-- EXTRACTED DATA start --
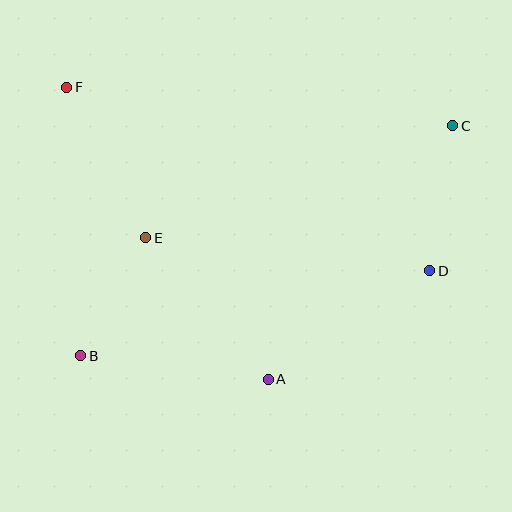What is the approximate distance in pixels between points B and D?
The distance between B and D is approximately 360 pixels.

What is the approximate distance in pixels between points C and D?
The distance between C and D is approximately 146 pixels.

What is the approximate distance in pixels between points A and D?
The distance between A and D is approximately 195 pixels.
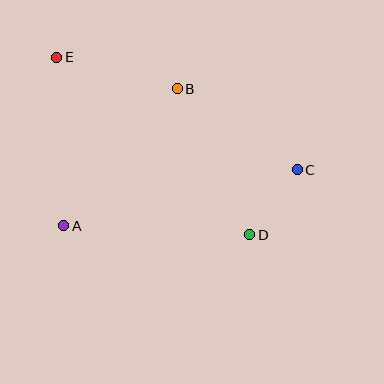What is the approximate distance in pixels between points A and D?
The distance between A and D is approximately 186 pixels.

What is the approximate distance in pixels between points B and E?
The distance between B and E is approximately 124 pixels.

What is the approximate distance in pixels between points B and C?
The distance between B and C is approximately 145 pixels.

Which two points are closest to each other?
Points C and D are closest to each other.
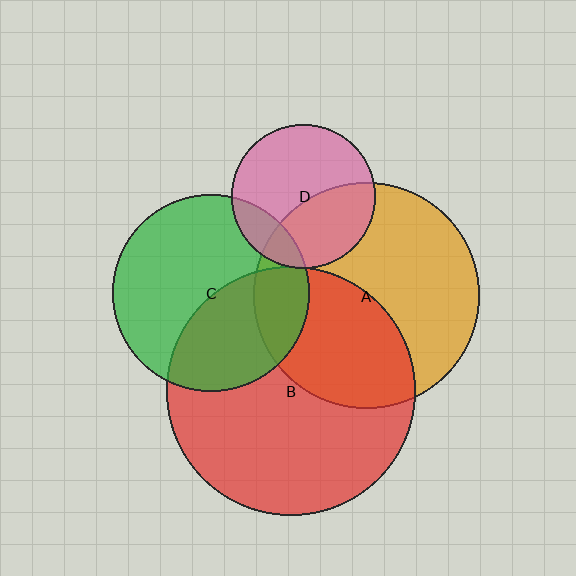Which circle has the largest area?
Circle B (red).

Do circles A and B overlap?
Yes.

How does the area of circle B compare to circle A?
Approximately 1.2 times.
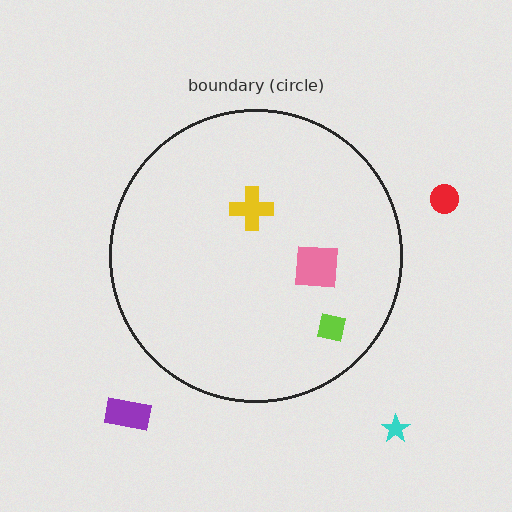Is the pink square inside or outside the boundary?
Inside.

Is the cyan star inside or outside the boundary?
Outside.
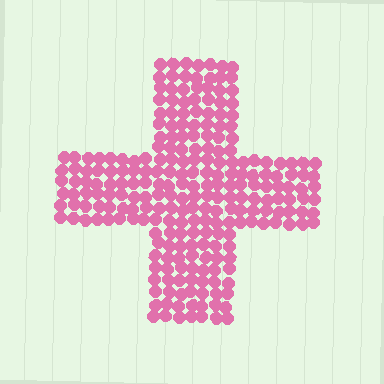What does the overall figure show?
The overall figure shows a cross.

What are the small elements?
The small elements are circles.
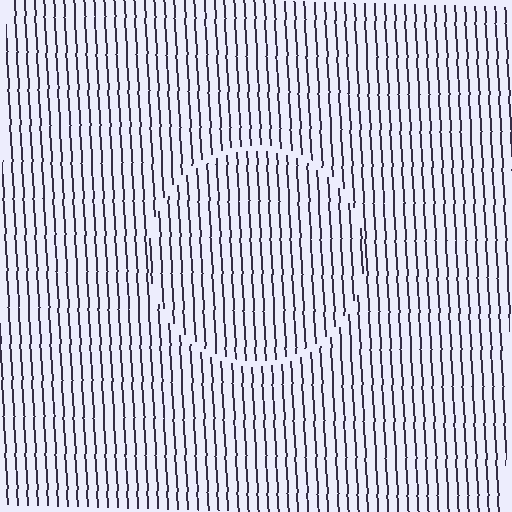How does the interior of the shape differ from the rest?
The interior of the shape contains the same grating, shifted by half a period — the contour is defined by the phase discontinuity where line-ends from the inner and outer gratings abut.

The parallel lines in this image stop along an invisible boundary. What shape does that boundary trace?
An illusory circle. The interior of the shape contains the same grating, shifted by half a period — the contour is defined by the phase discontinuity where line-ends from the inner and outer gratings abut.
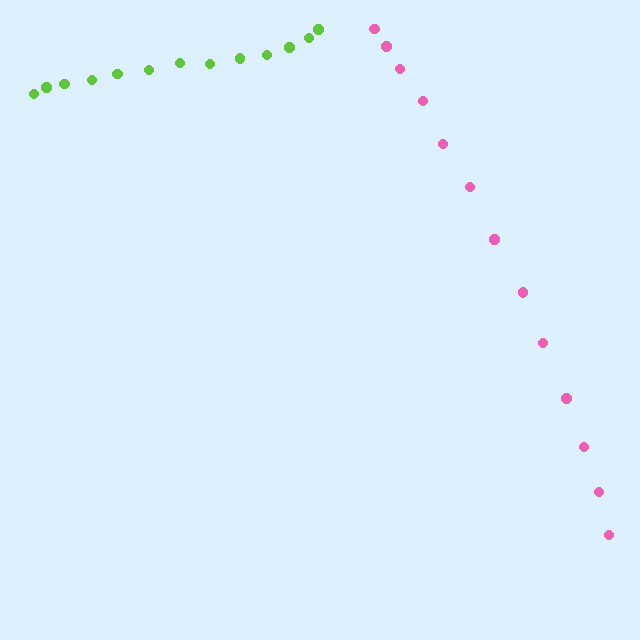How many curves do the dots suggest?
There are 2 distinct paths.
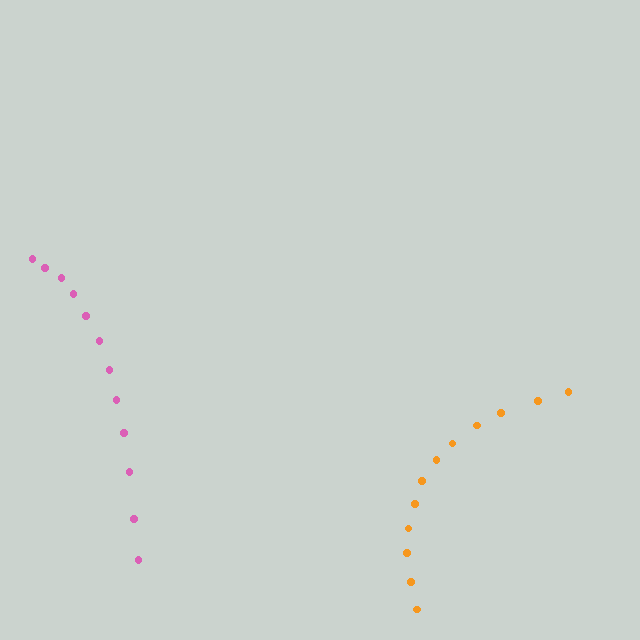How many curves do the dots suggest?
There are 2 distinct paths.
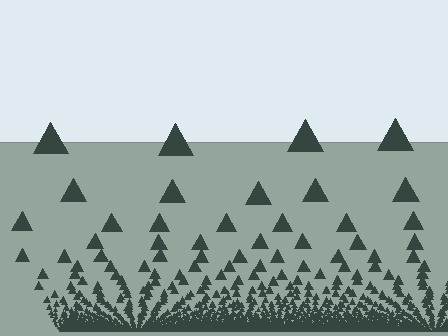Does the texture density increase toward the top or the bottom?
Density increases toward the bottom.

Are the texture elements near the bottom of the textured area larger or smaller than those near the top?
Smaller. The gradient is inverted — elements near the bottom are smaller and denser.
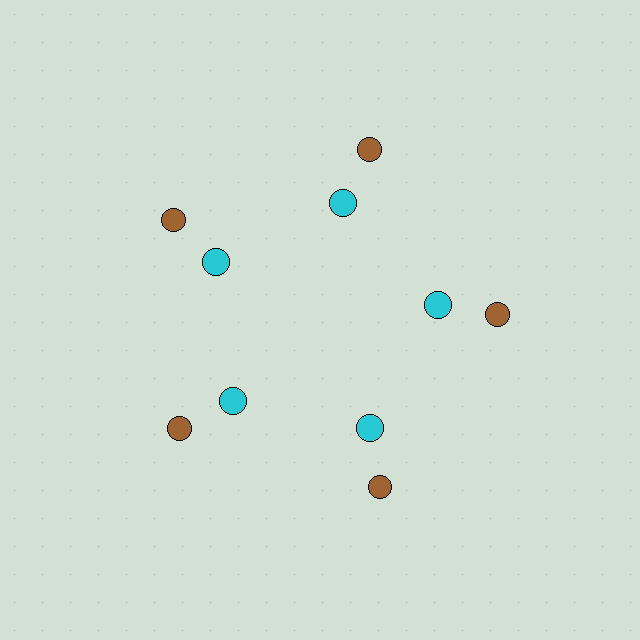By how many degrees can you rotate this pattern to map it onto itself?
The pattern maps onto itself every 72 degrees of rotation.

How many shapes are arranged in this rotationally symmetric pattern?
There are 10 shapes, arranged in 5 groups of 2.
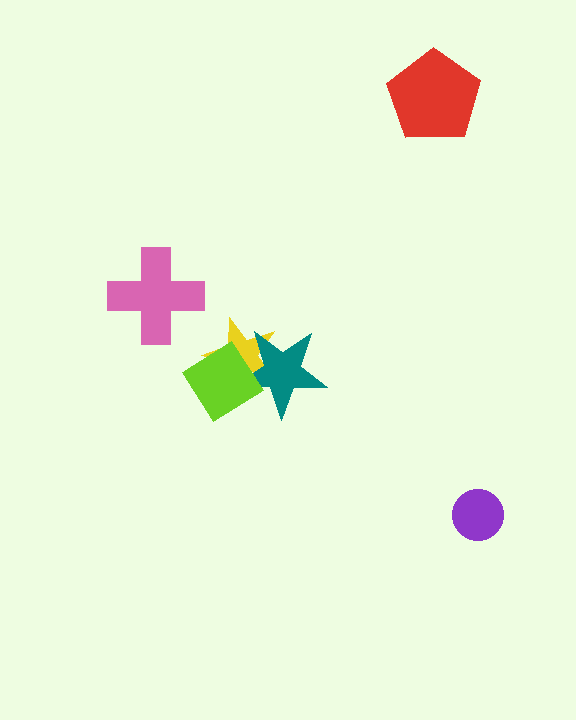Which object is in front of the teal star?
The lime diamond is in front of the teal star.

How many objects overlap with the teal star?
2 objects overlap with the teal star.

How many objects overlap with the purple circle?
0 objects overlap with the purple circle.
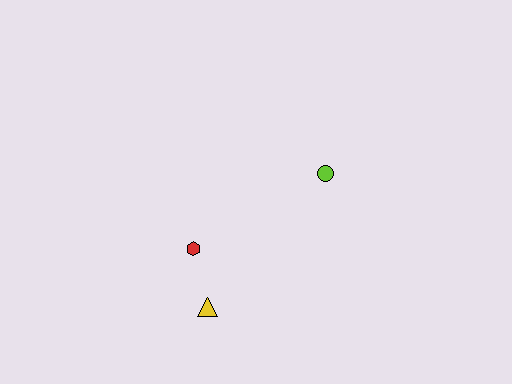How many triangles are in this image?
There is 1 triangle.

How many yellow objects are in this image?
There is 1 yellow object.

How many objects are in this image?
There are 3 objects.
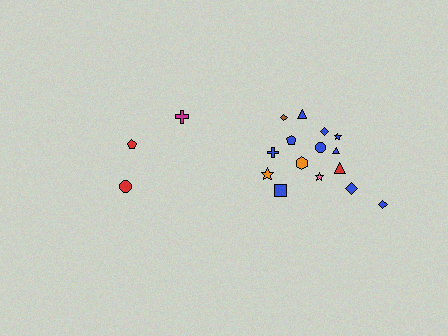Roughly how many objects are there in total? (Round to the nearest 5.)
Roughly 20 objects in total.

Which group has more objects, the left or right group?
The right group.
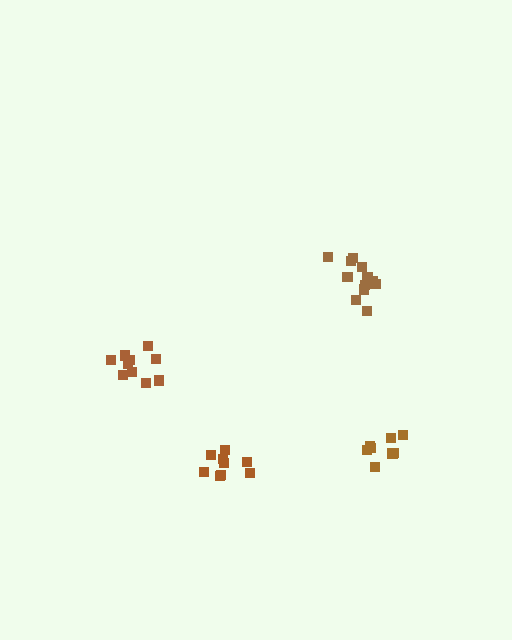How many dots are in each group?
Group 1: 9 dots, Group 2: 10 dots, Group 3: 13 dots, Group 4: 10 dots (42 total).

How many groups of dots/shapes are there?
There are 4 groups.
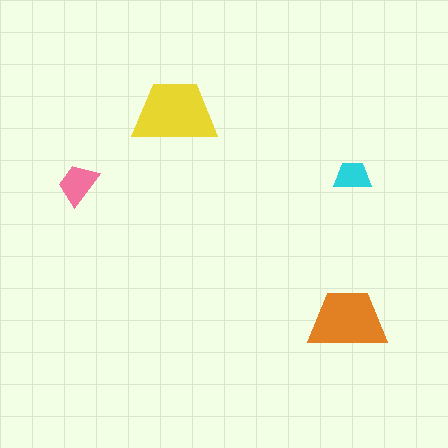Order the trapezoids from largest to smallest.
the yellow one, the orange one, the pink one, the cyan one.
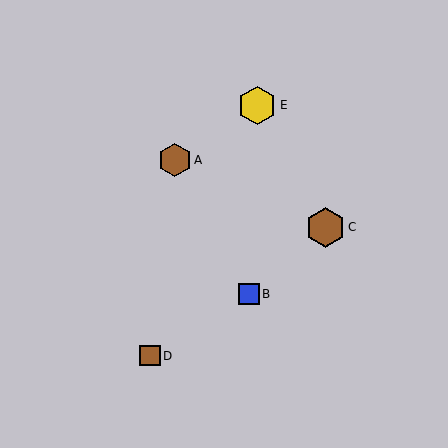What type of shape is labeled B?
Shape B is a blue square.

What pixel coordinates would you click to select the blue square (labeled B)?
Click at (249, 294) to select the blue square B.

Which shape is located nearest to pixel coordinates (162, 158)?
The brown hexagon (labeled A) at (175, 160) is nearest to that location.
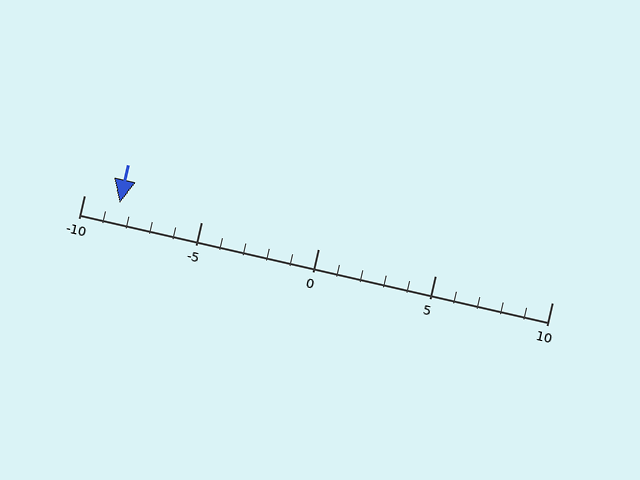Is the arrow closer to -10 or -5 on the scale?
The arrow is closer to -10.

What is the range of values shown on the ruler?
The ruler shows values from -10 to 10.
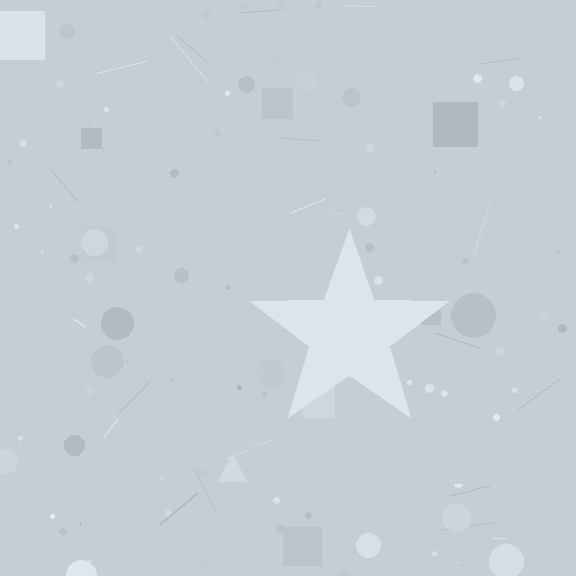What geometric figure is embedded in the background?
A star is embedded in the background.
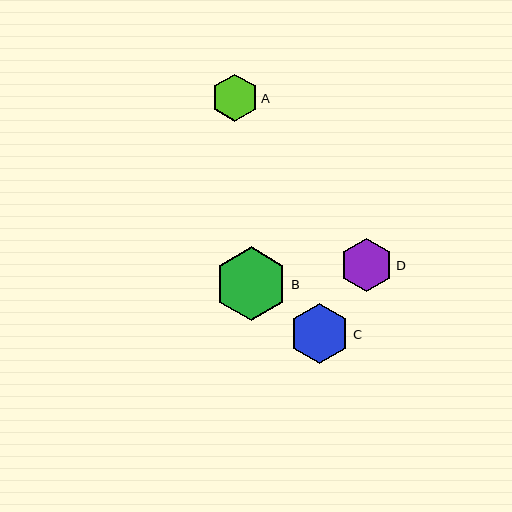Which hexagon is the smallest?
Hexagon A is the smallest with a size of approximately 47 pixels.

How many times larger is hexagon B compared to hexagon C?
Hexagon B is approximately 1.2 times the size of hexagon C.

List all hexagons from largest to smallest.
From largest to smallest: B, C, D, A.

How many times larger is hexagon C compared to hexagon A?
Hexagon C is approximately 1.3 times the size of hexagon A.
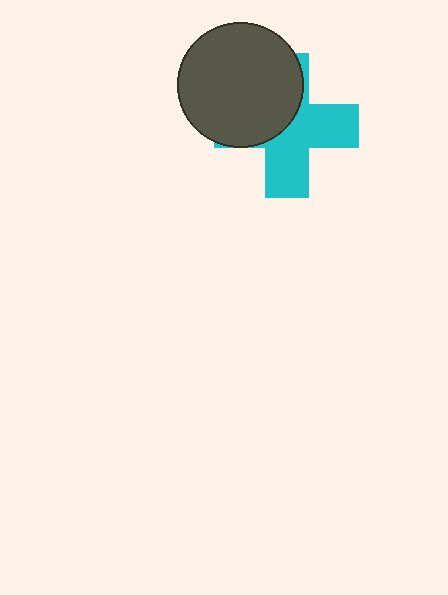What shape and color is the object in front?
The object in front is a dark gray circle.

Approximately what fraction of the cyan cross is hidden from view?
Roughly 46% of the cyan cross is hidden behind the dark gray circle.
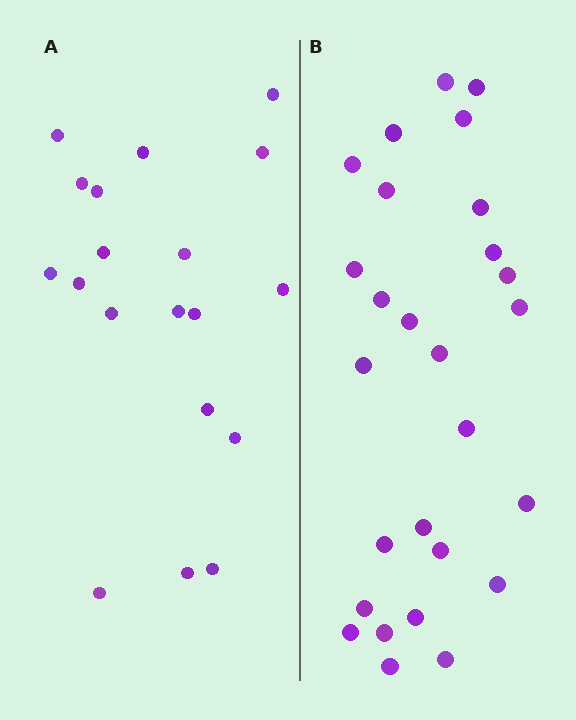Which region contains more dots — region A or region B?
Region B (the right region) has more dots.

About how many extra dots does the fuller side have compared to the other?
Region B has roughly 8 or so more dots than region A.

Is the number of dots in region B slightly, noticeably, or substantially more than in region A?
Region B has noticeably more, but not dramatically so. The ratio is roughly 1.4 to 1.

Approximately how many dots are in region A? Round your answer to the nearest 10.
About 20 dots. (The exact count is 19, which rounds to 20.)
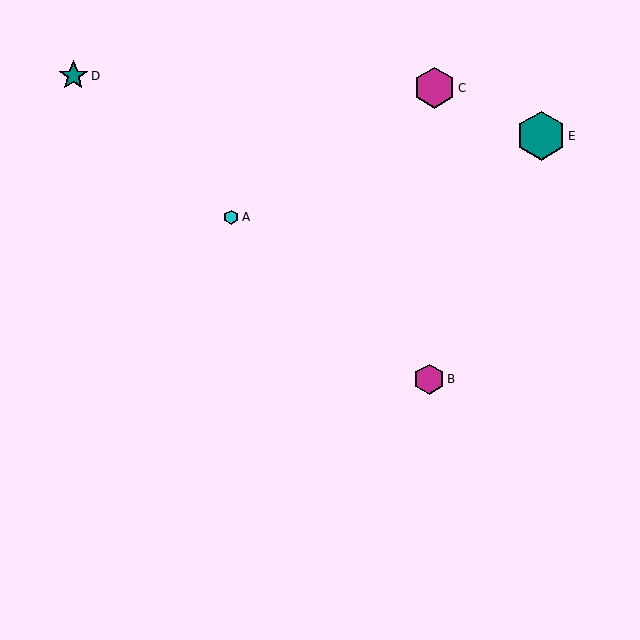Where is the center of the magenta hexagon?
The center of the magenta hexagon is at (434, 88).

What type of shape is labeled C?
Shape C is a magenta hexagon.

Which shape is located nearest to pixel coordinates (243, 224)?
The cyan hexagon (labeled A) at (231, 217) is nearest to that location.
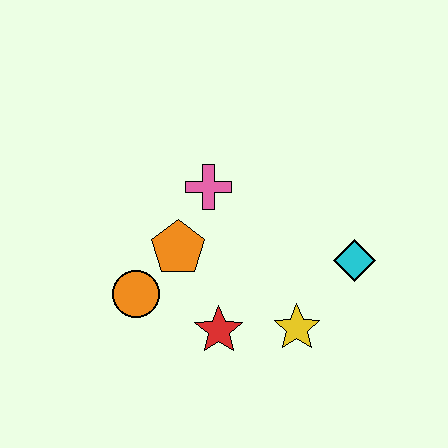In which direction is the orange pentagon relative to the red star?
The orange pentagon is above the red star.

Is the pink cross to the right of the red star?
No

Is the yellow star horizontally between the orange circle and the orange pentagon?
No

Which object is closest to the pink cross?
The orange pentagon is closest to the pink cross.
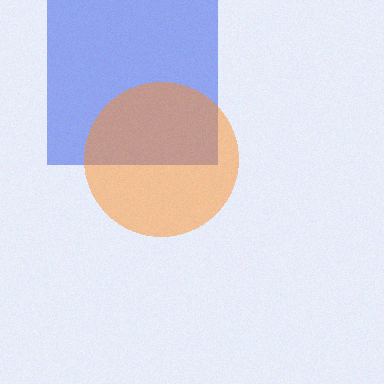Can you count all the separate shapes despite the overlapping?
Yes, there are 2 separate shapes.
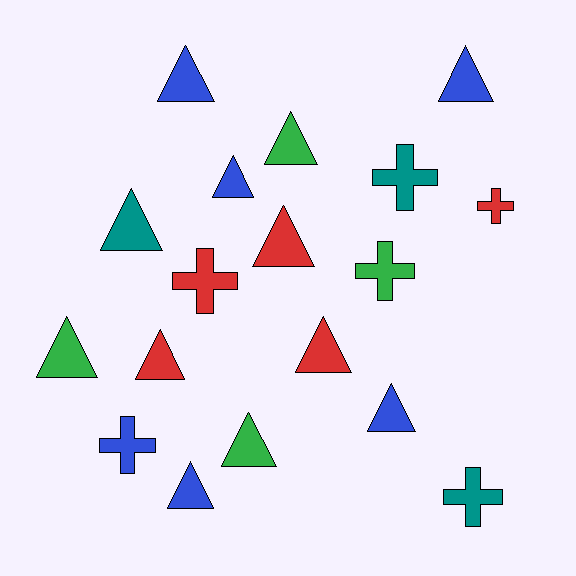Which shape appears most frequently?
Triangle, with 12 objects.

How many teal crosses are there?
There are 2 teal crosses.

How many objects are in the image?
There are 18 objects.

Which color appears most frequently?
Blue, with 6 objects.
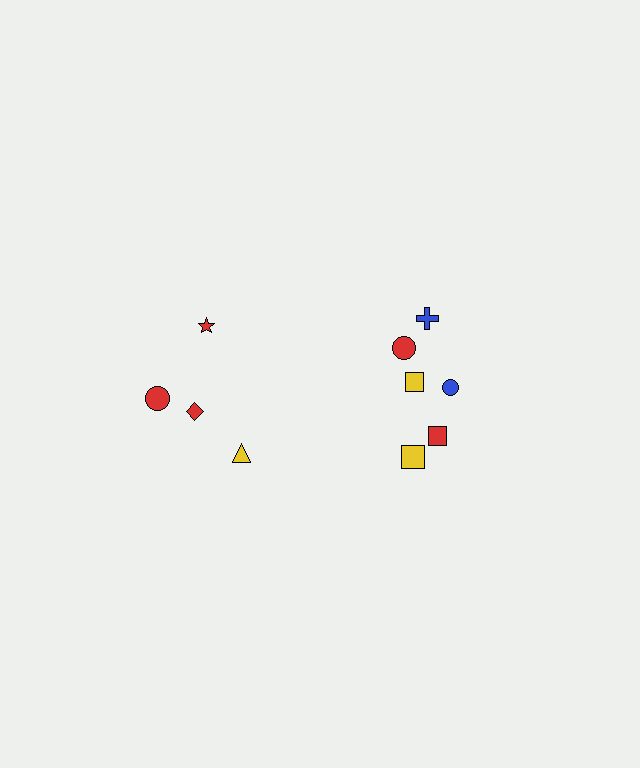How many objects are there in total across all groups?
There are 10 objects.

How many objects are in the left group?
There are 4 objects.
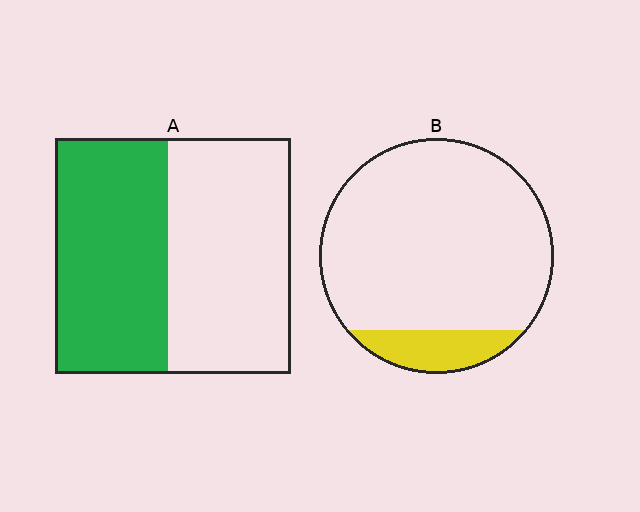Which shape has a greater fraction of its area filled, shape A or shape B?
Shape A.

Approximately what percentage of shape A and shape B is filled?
-- EXTRACTED DATA end --
### [THE REQUEST]
Repeat verbatim the lines from the one holding "How many objects are in the left group?" through the end of the listing above, both ends included, but not the pictures.

### [EXPECTED ANSWER]
How many objects are in the left group?
There are 4 objects.
Which shape has a greater fraction of its area filled, shape A or shape B?
Shape A.

Approximately what percentage of shape A and shape B is filled?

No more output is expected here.